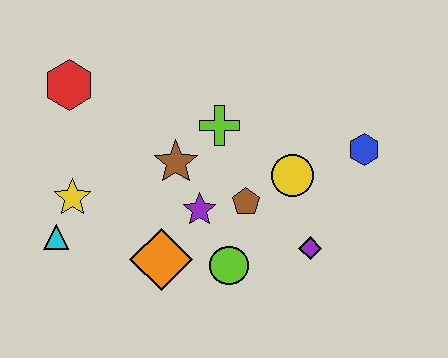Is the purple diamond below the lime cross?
Yes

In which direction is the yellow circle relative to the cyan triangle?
The yellow circle is to the right of the cyan triangle.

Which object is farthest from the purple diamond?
The red hexagon is farthest from the purple diamond.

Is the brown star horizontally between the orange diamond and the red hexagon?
No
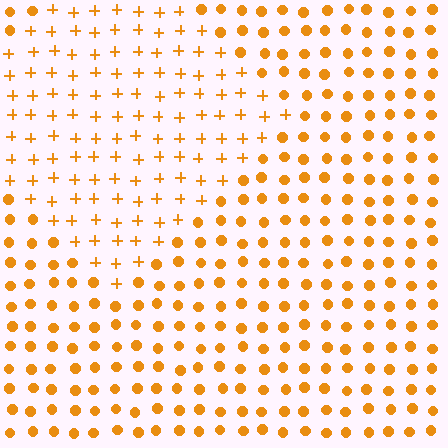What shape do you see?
I see a diamond.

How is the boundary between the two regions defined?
The boundary is defined by a change in element shape: plus signs inside vs. circles outside. All elements share the same color and spacing.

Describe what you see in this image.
The image is filled with small orange elements arranged in a uniform grid. A diamond-shaped region contains plus signs, while the surrounding area contains circles. The boundary is defined purely by the change in element shape.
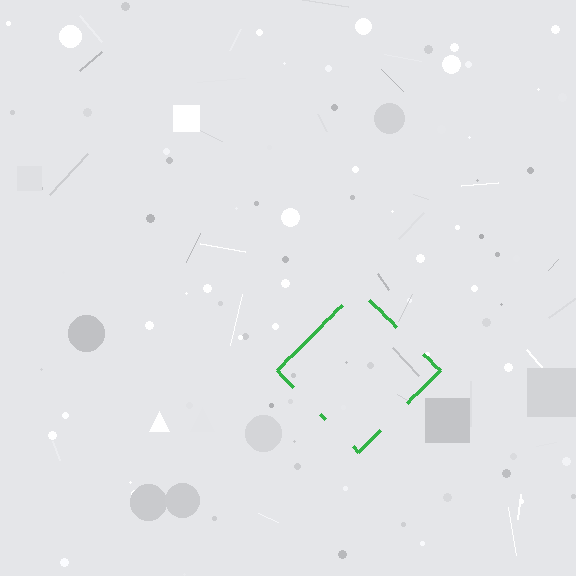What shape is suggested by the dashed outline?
The dashed outline suggests a diamond.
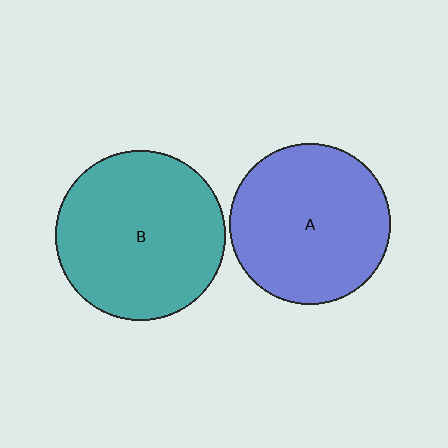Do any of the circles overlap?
No, none of the circles overlap.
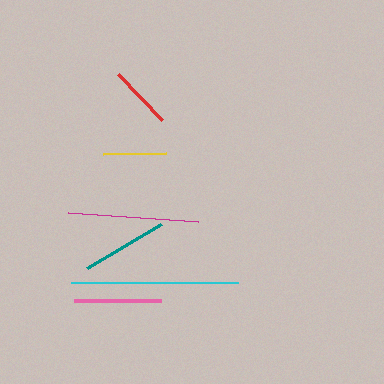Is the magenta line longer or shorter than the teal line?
The magenta line is longer than the teal line.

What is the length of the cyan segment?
The cyan segment is approximately 167 pixels long.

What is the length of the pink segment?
The pink segment is approximately 87 pixels long.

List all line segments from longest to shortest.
From longest to shortest: cyan, magenta, teal and pink (about equal), yellow and red (about equal).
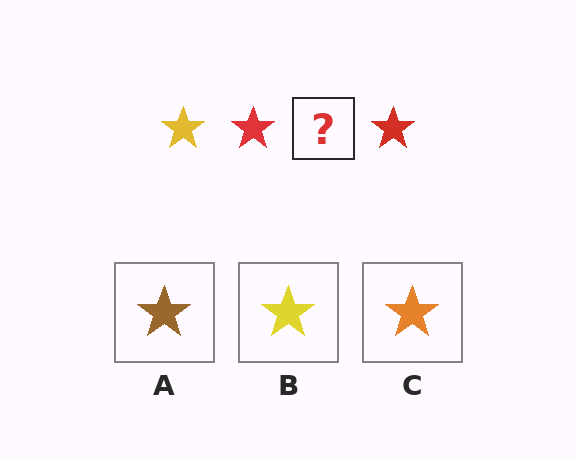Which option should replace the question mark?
Option B.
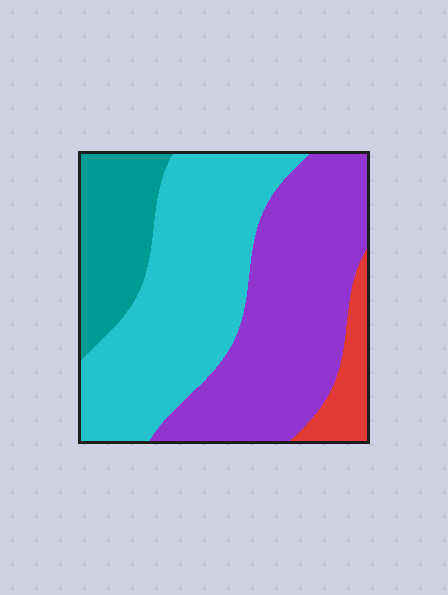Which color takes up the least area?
Red, at roughly 5%.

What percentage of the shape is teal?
Teal covers about 15% of the shape.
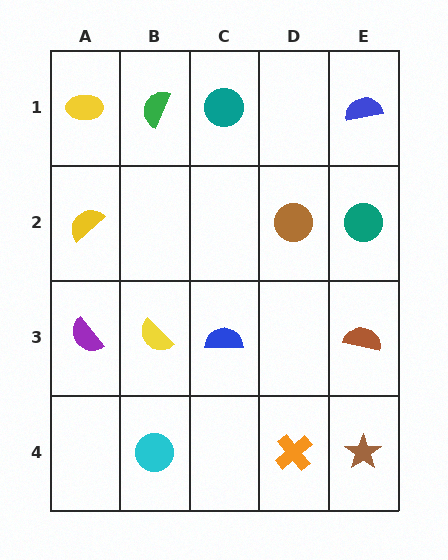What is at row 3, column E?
A brown semicircle.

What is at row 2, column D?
A brown circle.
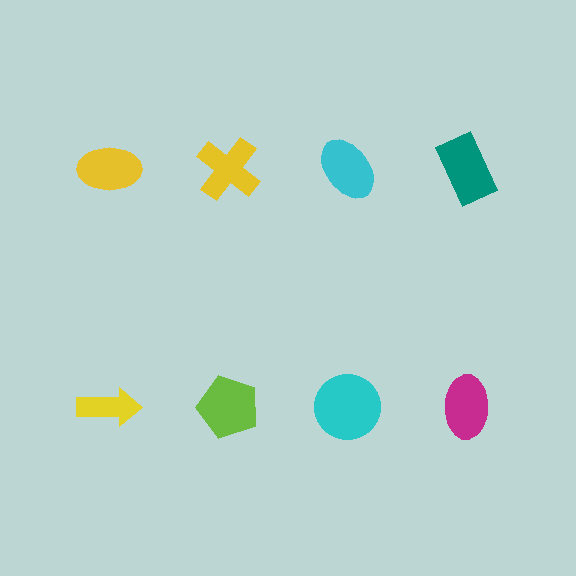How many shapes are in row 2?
4 shapes.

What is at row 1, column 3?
A cyan ellipse.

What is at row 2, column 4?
A magenta ellipse.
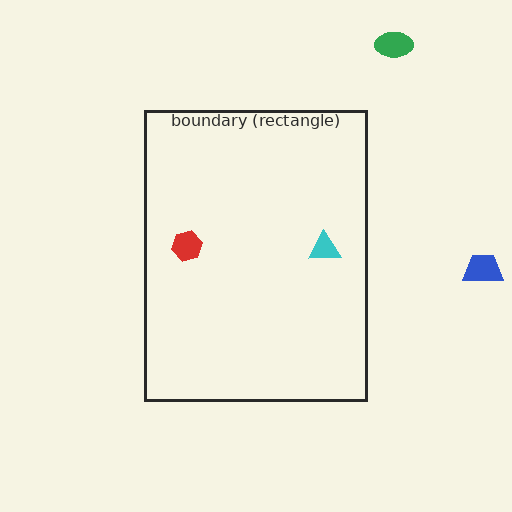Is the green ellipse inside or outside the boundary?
Outside.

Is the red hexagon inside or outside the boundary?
Inside.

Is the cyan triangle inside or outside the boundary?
Inside.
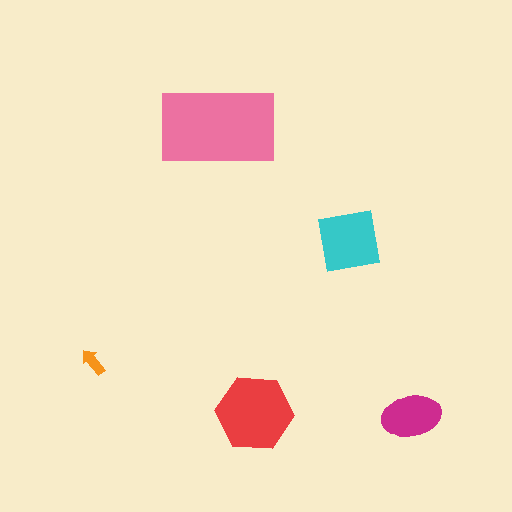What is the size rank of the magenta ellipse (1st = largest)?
4th.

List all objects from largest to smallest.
The pink rectangle, the red hexagon, the cyan square, the magenta ellipse, the orange arrow.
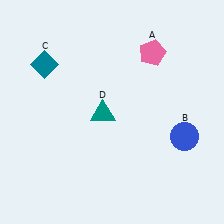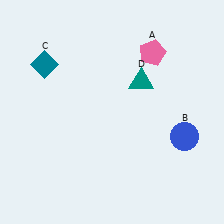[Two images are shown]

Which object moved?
The teal triangle (D) moved up and to the right.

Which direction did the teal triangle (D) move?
The teal triangle (D) moved up and to the right.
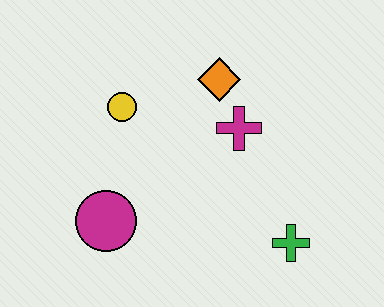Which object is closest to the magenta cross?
The orange diamond is closest to the magenta cross.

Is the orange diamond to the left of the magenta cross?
Yes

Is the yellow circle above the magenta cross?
Yes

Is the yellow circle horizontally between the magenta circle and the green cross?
Yes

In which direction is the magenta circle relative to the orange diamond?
The magenta circle is below the orange diamond.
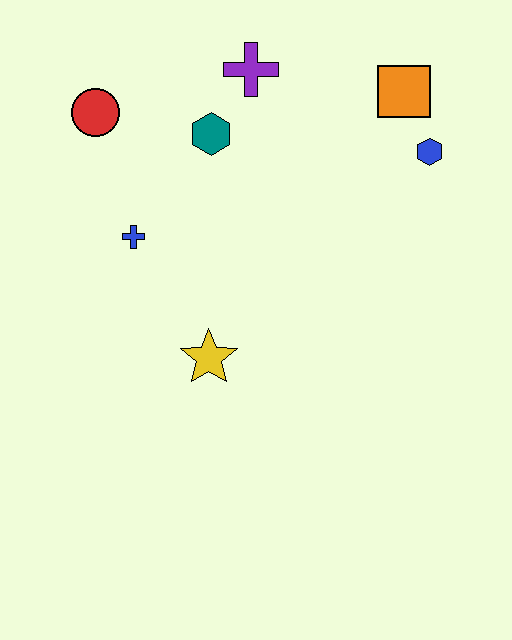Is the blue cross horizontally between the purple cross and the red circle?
Yes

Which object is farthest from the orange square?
The yellow star is farthest from the orange square.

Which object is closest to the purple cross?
The teal hexagon is closest to the purple cross.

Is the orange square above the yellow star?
Yes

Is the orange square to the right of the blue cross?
Yes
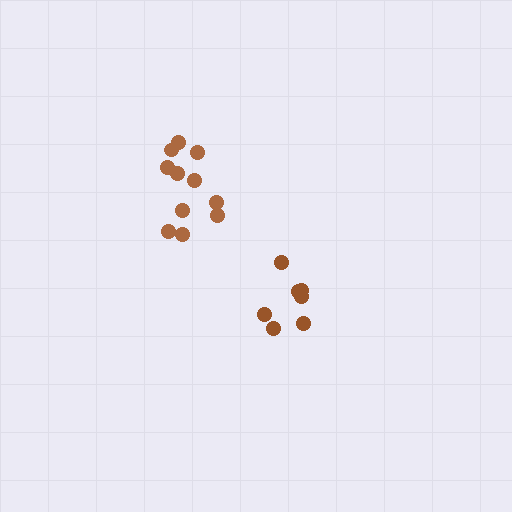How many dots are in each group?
Group 1: 11 dots, Group 2: 7 dots (18 total).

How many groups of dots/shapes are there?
There are 2 groups.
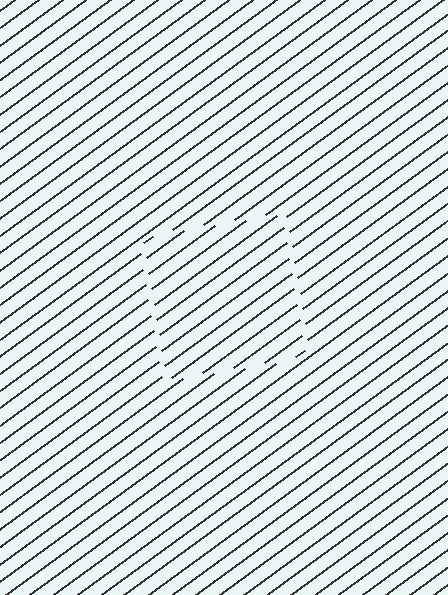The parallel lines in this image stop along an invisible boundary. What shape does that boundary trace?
An illusory square. The interior of the shape contains the same grating, shifted by half a period — the contour is defined by the phase discontinuity where line-ends from the inner and outer gratings abut.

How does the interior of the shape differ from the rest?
The interior of the shape contains the same grating, shifted by half a period — the contour is defined by the phase discontinuity where line-ends from the inner and outer gratings abut.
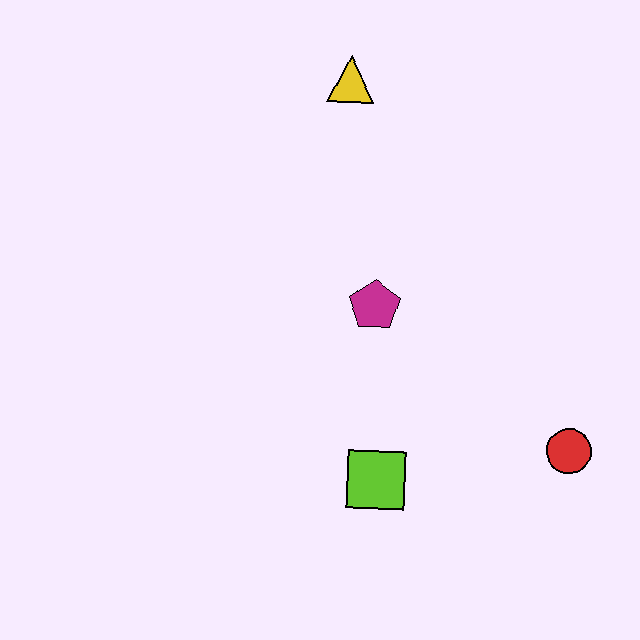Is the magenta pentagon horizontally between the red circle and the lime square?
No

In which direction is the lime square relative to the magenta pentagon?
The lime square is below the magenta pentagon.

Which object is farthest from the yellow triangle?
The red circle is farthest from the yellow triangle.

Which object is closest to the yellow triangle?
The magenta pentagon is closest to the yellow triangle.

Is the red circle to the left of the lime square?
No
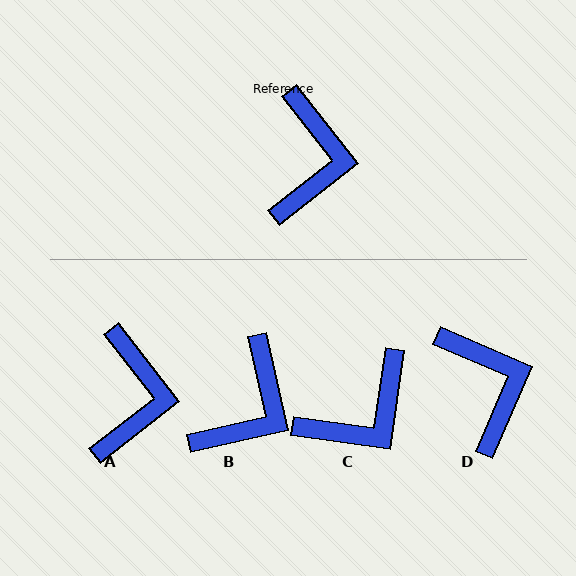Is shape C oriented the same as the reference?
No, it is off by about 46 degrees.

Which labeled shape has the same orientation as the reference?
A.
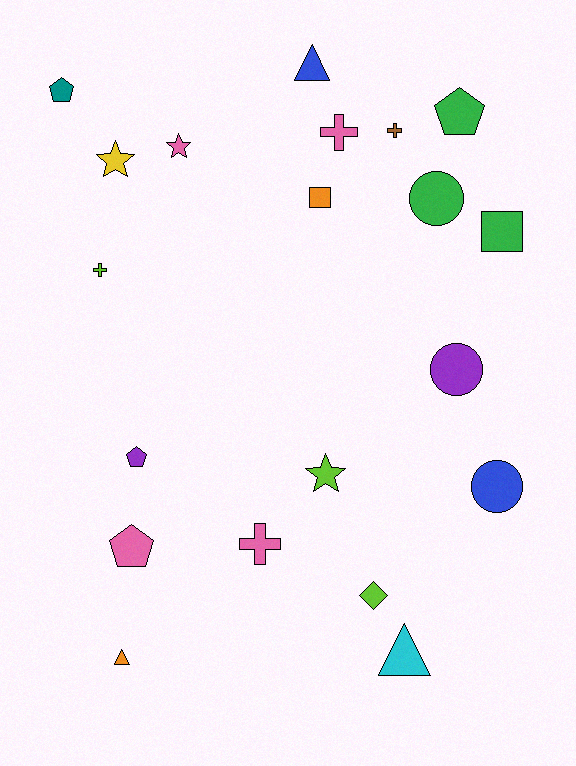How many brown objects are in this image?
There is 1 brown object.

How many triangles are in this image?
There are 3 triangles.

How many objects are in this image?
There are 20 objects.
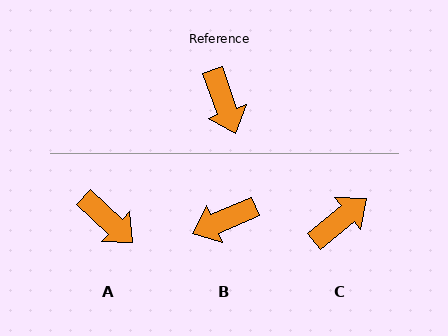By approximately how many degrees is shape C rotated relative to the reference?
Approximately 110 degrees counter-clockwise.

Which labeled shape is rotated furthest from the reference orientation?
C, about 110 degrees away.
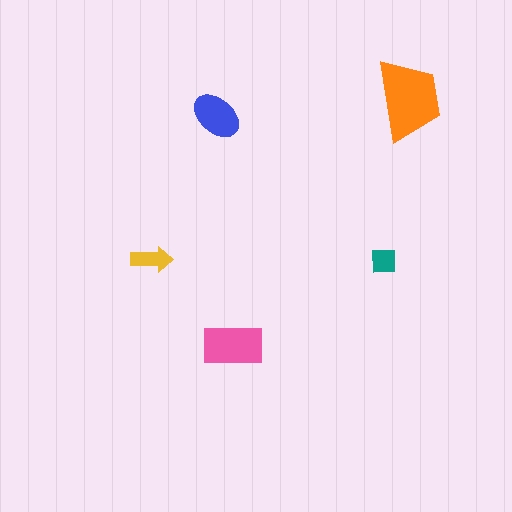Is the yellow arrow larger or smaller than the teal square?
Larger.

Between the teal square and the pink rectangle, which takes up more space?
The pink rectangle.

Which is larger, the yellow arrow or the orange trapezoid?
The orange trapezoid.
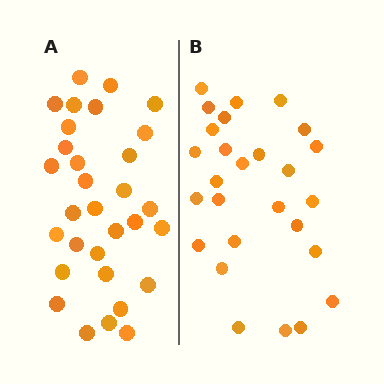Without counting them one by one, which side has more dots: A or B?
Region A (the left region) has more dots.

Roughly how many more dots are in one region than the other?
Region A has about 4 more dots than region B.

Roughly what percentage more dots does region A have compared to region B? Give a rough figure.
About 15% more.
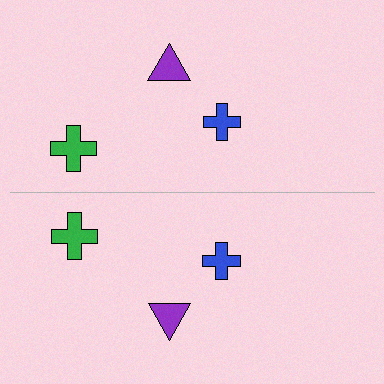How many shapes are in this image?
There are 6 shapes in this image.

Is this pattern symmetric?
Yes, this pattern has bilateral (reflection) symmetry.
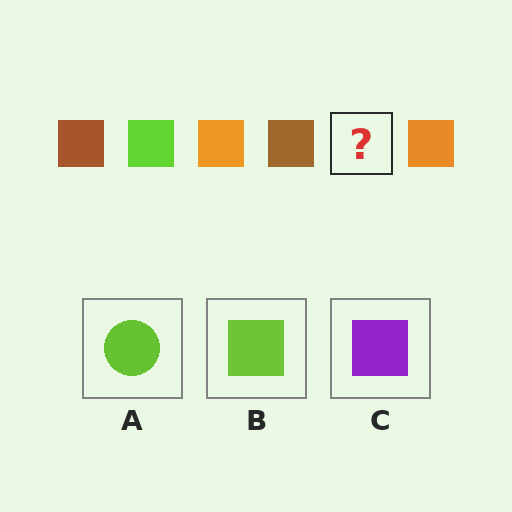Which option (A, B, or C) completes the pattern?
B.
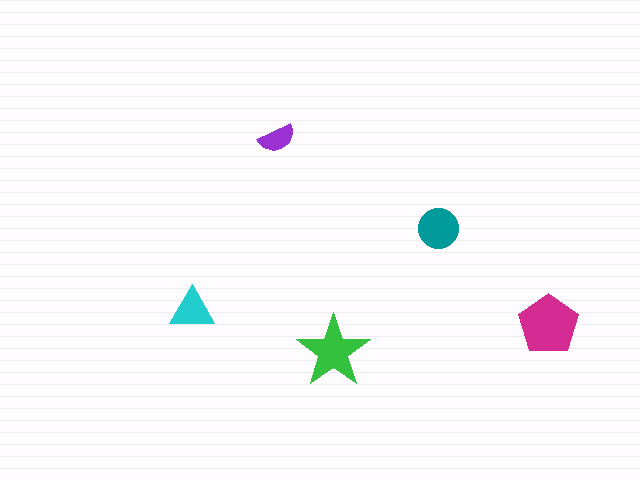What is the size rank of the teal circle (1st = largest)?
3rd.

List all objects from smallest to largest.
The purple semicircle, the cyan triangle, the teal circle, the green star, the magenta pentagon.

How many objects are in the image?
There are 5 objects in the image.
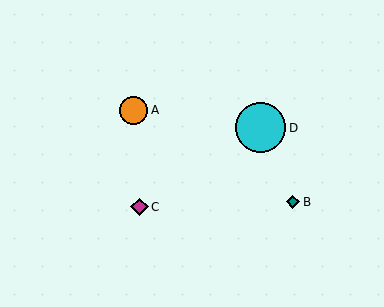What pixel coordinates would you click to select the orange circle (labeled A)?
Click at (134, 110) to select the orange circle A.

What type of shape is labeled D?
Shape D is a cyan circle.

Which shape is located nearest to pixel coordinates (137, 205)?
The magenta diamond (labeled C) at (139, 207) is nearest to that location.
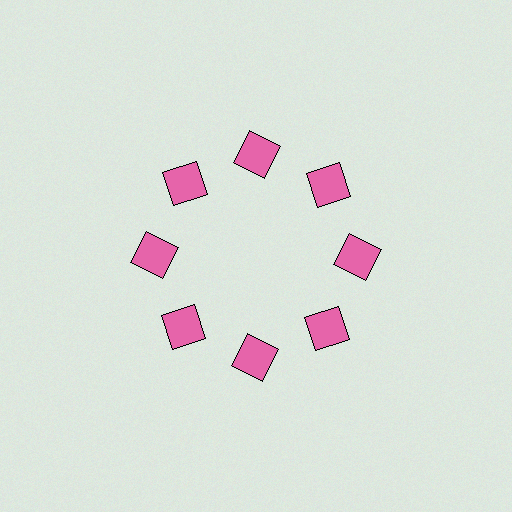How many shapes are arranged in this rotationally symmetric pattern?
There are 8 shapes, arranged in 8 groups of 1.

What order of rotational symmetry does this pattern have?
This pattern has 8-fold rotational symmetry.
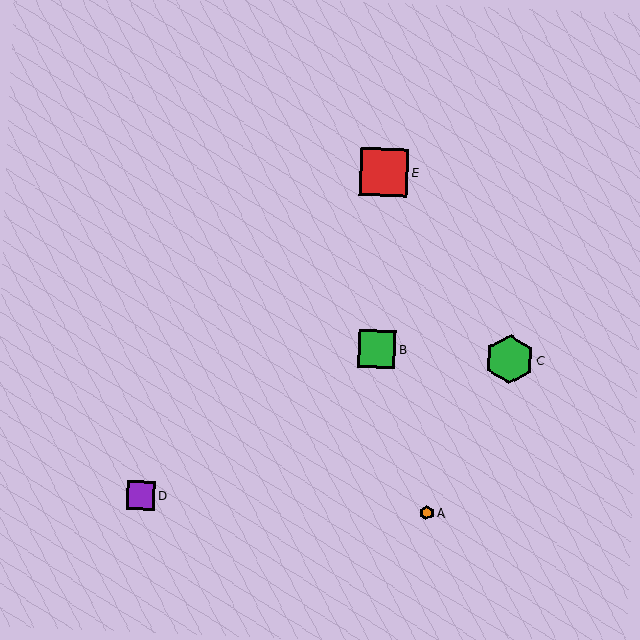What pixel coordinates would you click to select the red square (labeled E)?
Click at (384, 172) to select the red square E.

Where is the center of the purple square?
The center of the purple square is at (141, 495).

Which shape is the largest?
The red square (labeled E) is the largest.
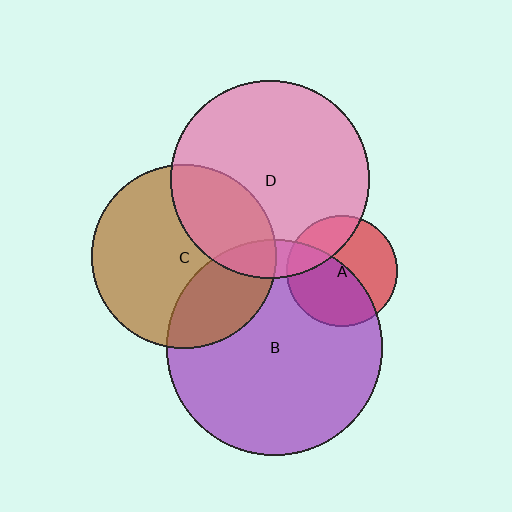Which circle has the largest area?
Circle B (purple).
--*--
Pictures must be left out. Repeat exactly the lines from the one containing "How many shapes are in this image?" through the final line of the data.

How many shapes are in this image?
There are 6 shapes in this image.

Is this pattern symmetric?
Yes, this pattern has bilateral (reflection) symmetry.
Which option (A, B, or C) completes the pattern?
B.
What is the size rank of the teal circle (1st = largest)?
3rd.

List all objects from smallest to largest.
The purple semicircle, the cyan triangle, the teal circle, the green star, the magenta pentagon.

How many objects are in the image?
There are 5 objects in the image.
What pixel coordinates would you click to select the orange circle (labeled A)?
Click at (134, 110) to select the orange circle A.

What type of shape is labeled D?
Shape D is a cyan circle.

Which shape is located nearest to pixel coordinates (137, 205)?
The magenta diamond (labeled C) at (139, 207) is nearest to that location.
How many shapes are arranged in this rotationally symmetric pattern?
There are 8 shapes, arranged in 8 groups of 1.

What order of rotational symmetry does this pattern have?
This pattern has 8-fold rotational symmetry.
What pixel coordinates would you click to select the red square (labeled E)?
Click at (384, 172) to select the red square E.

Where is the center of the purple square?
The center of the purple square is at (141, 495).

Which shape is the largest?
The red square (labeled E) is the largest.
Which circle has the largest area?
Circle B (purple).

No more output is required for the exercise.